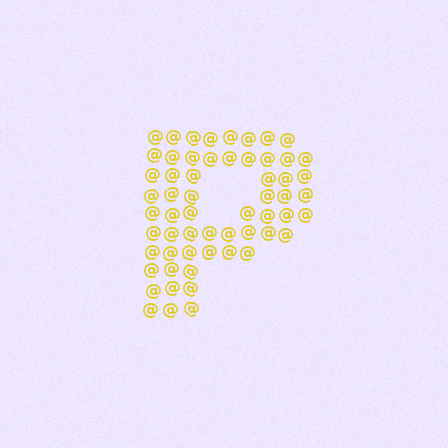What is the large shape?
The large shape is the letter P.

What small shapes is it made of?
It is made of small at signs.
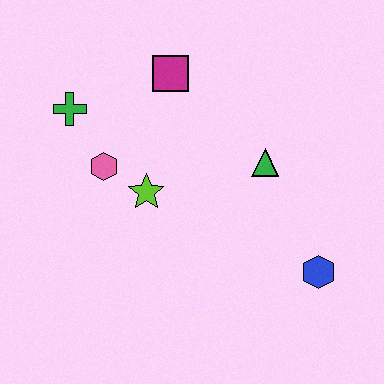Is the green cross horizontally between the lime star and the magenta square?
No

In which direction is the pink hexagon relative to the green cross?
The pink hexagon is below the green cross.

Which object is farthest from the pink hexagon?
The blue hexagon is farthest from the pink hexagon.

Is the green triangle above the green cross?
No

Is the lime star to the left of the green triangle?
Yes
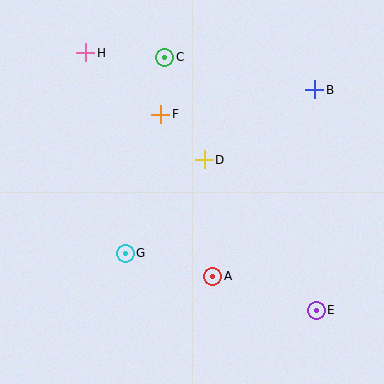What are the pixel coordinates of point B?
Point B is at (315, 90).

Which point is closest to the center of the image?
Point D at (204, 160) is closest to the center.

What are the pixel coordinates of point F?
Point F is at (161, 114).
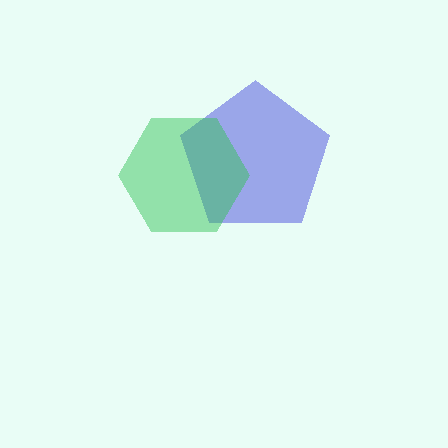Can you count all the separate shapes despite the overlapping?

**AIM**
Write out the material above once more, exactly as it reads, with no pictures.

**TASK RESULT**
What is the large shape?
The large shape is the letter P.

What small shapes is it made of?
It is made of small at signs.
Is the green cross horizontally between the lime star and the magenta square?
No

In which direction is the pink hexagon relative to the green cross?
The pink hexagon is below the green cross.

Which object is farthest from the pink hexagon?
The blue hexagon is farthest from the pink hexagon.

Is the green triangle above the green cross?
No

Is the lime star to the left of the green triangle?
Yes
What are the pixel coordinates of point B?
Point B is at (315, 90).

Which point is closest to the center of the image?
Point D at (204, 160) is closest to the center.

What are the pixel coordinates of point F?
Point F is at (161, 114).
Can you count all the separate shapes despite the overlapping?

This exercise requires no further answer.